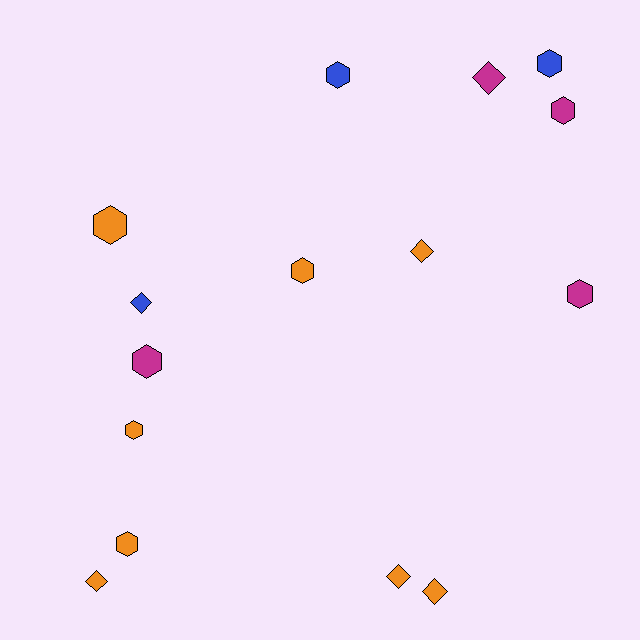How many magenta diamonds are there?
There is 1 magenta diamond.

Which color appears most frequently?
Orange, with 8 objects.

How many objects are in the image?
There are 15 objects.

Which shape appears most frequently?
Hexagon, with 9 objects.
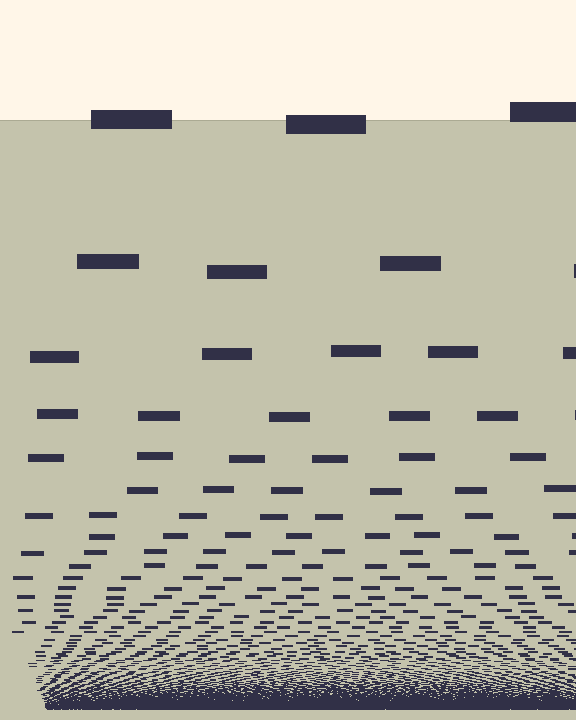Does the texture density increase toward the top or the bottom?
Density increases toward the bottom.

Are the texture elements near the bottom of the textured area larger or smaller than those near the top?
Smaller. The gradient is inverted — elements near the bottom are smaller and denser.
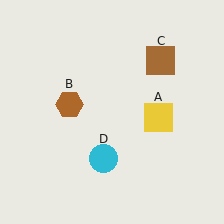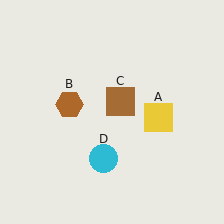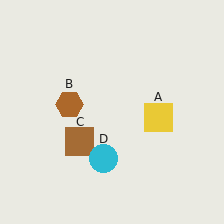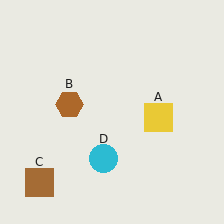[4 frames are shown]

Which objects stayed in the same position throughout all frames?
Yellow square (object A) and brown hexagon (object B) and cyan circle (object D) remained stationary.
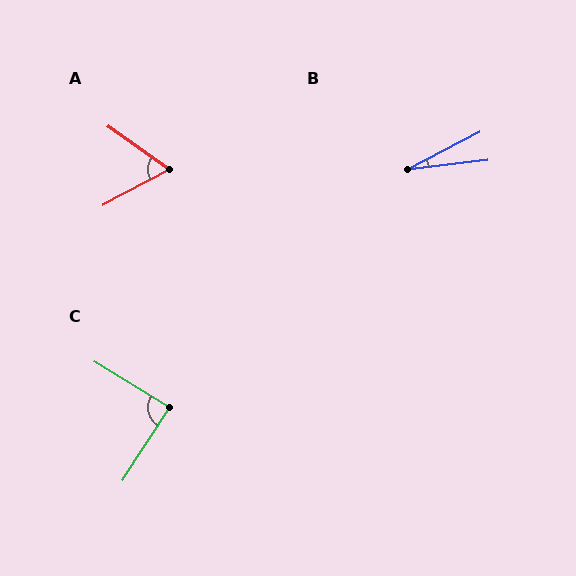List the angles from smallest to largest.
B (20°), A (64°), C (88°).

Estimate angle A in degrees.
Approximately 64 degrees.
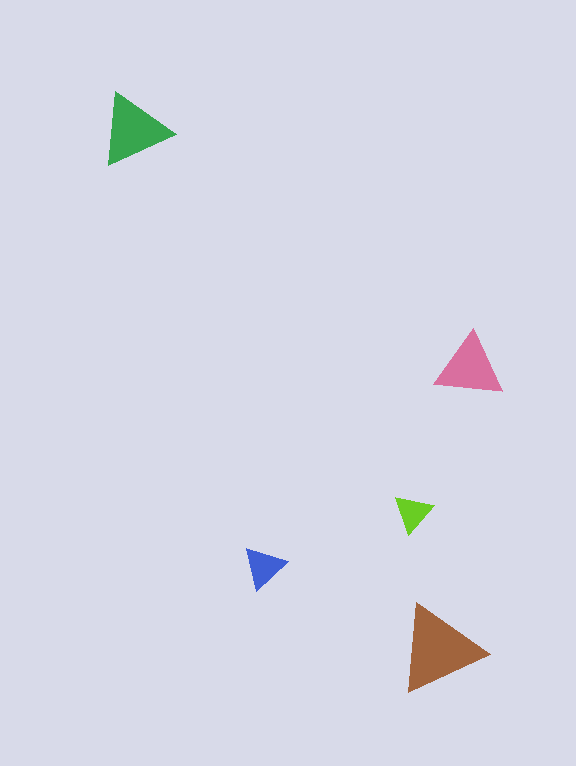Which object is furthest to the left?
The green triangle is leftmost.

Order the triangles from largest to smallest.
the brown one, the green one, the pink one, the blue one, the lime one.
-------------------------
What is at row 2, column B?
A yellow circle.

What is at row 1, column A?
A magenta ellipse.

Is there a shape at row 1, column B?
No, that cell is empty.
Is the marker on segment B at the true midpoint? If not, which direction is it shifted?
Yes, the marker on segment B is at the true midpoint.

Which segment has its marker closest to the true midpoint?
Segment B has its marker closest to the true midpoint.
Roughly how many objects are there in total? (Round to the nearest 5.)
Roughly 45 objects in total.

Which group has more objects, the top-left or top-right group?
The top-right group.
-------------------------
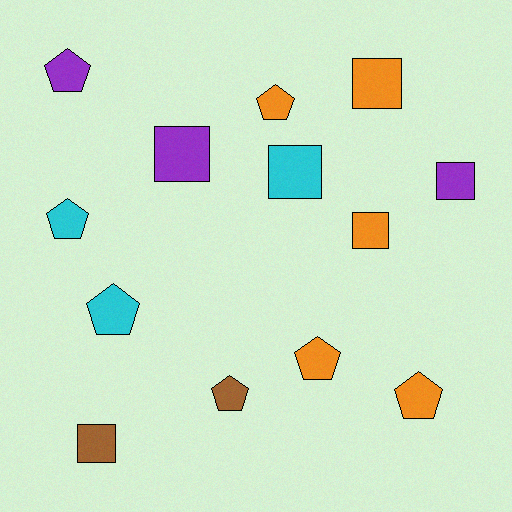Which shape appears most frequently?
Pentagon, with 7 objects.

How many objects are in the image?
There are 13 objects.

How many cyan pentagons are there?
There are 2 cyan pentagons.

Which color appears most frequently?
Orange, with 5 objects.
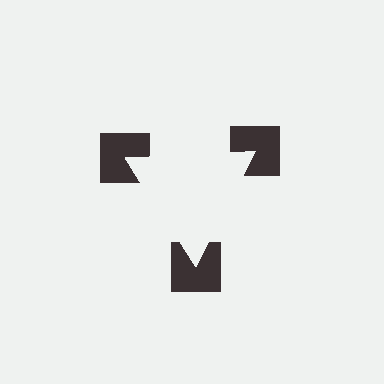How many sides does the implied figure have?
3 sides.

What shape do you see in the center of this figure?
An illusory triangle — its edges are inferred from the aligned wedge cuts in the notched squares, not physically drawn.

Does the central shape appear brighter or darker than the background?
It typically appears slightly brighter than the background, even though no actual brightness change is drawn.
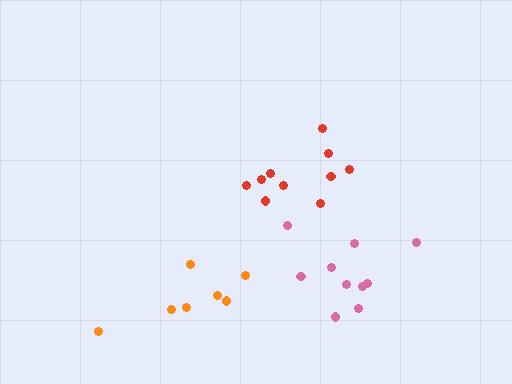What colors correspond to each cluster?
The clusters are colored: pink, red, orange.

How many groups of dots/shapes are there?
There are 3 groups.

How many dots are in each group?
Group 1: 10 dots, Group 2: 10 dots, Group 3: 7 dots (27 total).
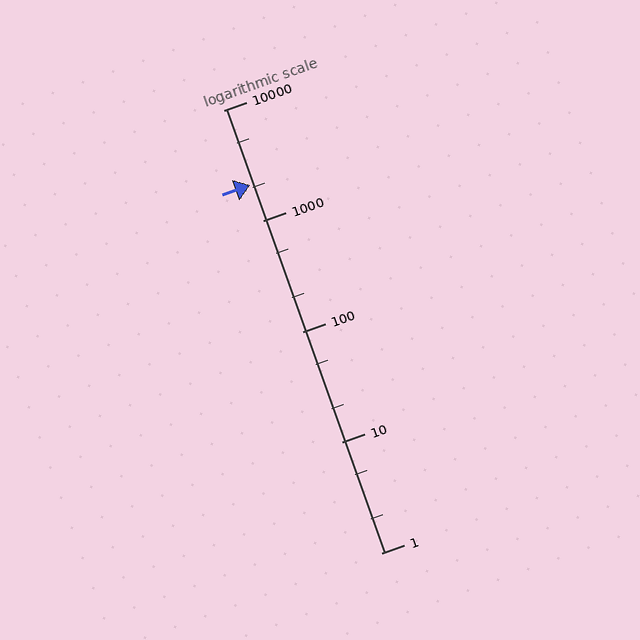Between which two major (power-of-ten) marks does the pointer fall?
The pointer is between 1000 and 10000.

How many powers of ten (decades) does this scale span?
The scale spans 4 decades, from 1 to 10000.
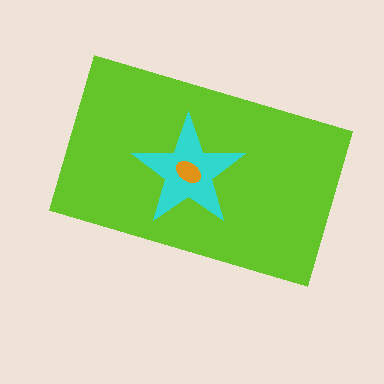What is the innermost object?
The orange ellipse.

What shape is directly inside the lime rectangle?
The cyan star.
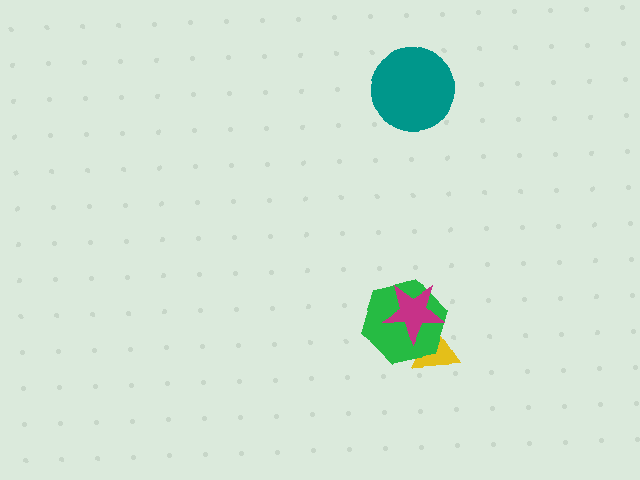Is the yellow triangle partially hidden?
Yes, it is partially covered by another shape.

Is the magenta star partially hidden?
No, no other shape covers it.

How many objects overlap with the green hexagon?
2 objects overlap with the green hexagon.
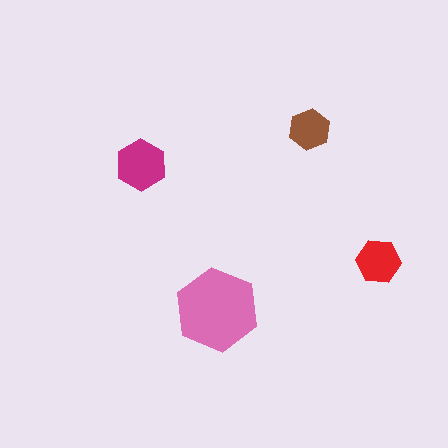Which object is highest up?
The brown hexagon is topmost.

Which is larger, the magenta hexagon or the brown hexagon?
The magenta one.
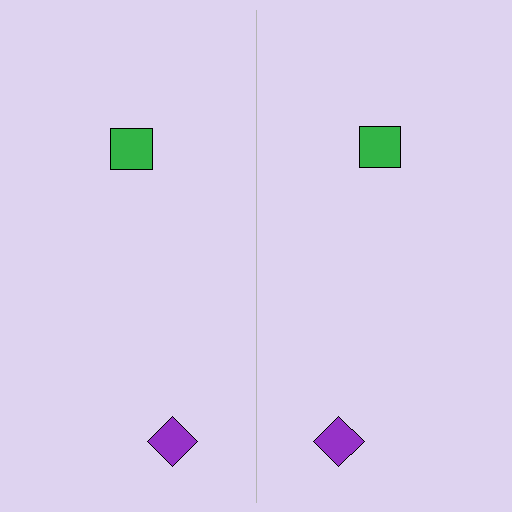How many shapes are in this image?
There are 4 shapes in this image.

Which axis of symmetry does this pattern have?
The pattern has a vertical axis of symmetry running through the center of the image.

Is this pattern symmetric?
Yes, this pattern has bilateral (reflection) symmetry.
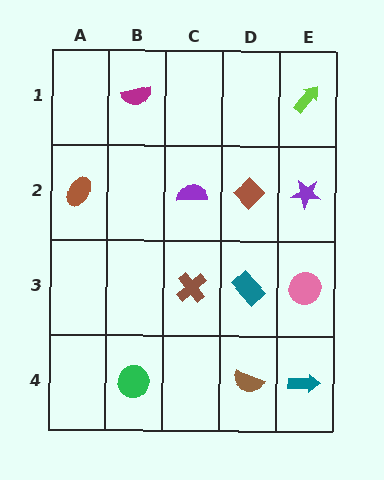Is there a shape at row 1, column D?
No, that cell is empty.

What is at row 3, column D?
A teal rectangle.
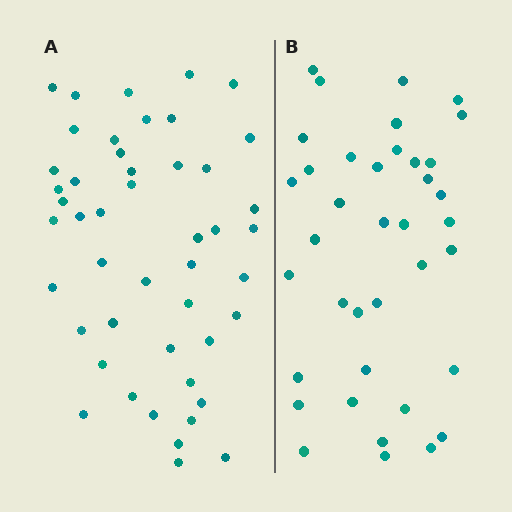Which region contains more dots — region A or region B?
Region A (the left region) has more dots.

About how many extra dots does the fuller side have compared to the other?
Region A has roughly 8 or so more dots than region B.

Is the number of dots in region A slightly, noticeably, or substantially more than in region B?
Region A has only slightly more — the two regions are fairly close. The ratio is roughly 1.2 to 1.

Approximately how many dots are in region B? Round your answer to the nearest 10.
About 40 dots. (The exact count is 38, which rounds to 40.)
-------------------------
== Task brief ==
In the records above, find the line with "How many magenta diamonds are there?" and the line with "[4 frames are shown]", then restate word for word only those two lines and all lines between, omitting pictures.

== Correct output ==
How many magenta diamonds are there?
There is 1 magenta diamond.

Which color appears most frequently?
Orange, with 8 objects.

How many objects are in the image?
There are 15 objects.

Which shape appears most frequently?
Hexagon, with 9 objects.
Does the texture density increase toward the top or the bottom?
Density increases toward the bottom.

Are the texture elements near the bottom of the textured area larger or smaller than those near the top?
Smaller. The gradient is inverted — elements near the bottom are smaller and denser.
[4 frames are shown]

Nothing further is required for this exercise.